What you should do →
Reproduce the following material exactly, including every line.

Geometry dataset question entries:
----------------------------------------
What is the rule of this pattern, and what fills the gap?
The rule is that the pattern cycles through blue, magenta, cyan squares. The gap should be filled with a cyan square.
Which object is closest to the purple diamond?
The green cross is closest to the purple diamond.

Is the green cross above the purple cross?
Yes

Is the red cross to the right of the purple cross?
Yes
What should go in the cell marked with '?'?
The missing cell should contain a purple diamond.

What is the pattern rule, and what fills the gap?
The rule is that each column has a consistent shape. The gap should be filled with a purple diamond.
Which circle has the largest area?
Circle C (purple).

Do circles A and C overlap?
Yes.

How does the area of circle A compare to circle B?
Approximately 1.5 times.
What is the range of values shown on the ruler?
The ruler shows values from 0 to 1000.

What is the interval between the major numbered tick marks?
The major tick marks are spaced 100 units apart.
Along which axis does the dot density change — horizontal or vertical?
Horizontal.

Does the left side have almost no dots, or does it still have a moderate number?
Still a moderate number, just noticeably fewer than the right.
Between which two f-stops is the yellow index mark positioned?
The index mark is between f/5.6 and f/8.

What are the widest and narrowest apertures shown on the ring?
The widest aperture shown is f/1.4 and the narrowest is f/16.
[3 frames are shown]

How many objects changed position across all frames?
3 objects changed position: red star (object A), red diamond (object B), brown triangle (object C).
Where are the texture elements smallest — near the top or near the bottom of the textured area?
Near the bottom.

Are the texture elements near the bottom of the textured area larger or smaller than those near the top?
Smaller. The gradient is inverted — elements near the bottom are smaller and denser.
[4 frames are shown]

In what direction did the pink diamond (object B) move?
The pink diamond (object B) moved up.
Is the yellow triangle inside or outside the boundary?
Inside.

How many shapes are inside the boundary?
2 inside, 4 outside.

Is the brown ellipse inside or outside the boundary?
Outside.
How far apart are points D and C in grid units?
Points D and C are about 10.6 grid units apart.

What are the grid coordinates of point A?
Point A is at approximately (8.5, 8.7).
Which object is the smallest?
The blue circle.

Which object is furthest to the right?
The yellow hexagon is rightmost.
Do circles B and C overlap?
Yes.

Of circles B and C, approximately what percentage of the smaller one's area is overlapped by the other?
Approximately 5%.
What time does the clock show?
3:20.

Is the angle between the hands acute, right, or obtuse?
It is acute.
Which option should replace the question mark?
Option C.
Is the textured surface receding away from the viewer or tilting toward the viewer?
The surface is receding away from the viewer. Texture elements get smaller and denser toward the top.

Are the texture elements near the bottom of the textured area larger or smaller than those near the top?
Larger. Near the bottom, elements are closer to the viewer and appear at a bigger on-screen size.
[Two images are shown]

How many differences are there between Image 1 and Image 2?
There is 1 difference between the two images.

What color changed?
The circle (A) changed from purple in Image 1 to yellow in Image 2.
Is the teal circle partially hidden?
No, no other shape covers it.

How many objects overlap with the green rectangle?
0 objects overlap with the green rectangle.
----------------------------------------
The result →
What is the rule of this pattern, and what fills the gap?
The rule is that the pattern cycles through blue, magenta, cyan squares. The gap should be filled with a cyan square.
Which object is closest to the purple diamond?
The green cross is closest to the purple diamond.

Is the green cross above the purple cross?
Yes

Is the red cross to the right of the purple cross?
Yes
What should go in the cell marked with '?'?
The missing cell should contain a purple diamond.

What is the pattern rule, and what fills the gap?
The rule is that each column has a consistent shape. The gap should be filled with a purple diamond.
Which circle has the largest area?
Circle C (purple).

Do circles A and C overlap?
Yes.

How does the area of circle A compare to circle B?
Approximately 1.5 times.
What is the range of values shown on the ruler?
The ruler shows values from 0 to 1000.

What is the interval between the major numbered tick marks?
The major tick marks are spaced 100 units apart.
Along which axis does the dot density change — horizontal or vertical?
Horizontal.

Does the left side have almost no dots, or does it still have a moderate number?
Still a moderate number, just noticeably fewer than the right.
Between which two f-stops is the yellow index mark positioned?
The index mark is between f/5.6 and f/8.

What are the widest and narrowest apertures shown on the ring?
The widest aperture shown is f/1.4 and the narrowest is f/16.
[3 frames are shown]

How many objects changed position across all frames?
3 objects changed position: red star (object A), red diamond (object B), brown triangle (object C).
Where are the texture elements smallest — near the top or near the bottom of the textured area?
Near the bottom.

Are the texture elements near the bottom of the textured area larger or smaller than those near the top?
Smaller. The gradient is inverted — elements near the bottom are smaller and denser.
[4 frames are shown]

In what direction did the pink diamond (object B) move?
The pink diamond (object B) moved up.
Is the yellow triangle inside or outside the boundary?
Inside.

How many shapes are inside the boundary?
2 inside, 4 outside.

Is the brown ellipse inside or outside the boundary?
Outside.
How far apart are points D and C in grid units?
Points D and C are about 10.6 grid units apart.

What are the grid coordinates of point A?
Point A is at approximately (8.5, 8.7).
Which object is the smallest?
The blue circle.

Which object is furthest to the right?
The yellow hexagon is rightmost.
Do circles B and C overlap?
Yes.

Of circles B and C, approximately what percentage of the smaller one's area is overlapped by the other?
Approximately 5%.
What time does the clock show?
3:20.

Is the angle between the hands acute, right, or obtuse?
It is acute.
Which option should replace the question mark?
Option C.
Is the textured surface receding away from the viewer or tilting toward the viewer?
The surface is receding away from the viewer. Texture elements get smaller and denser toward the top.

Are the texture elements near the bottom of the textured area larger or smaller than those near the top?
Larger. Near the bottom, elements are closer to the viewer and appear at a bigger on-screen size.
[Two images are shown]

How many differences are there between Image 1 and Image 2?
There is 1 difference between the two images.

What color changed?
The circle (A) changed from purple in Image 1 to yellow in Image 2.
Is the teal circle partially hidden?
No, no other shape covers it.

How many objects overlap with the green rectangle?
0 objects overlap with the green rectangle.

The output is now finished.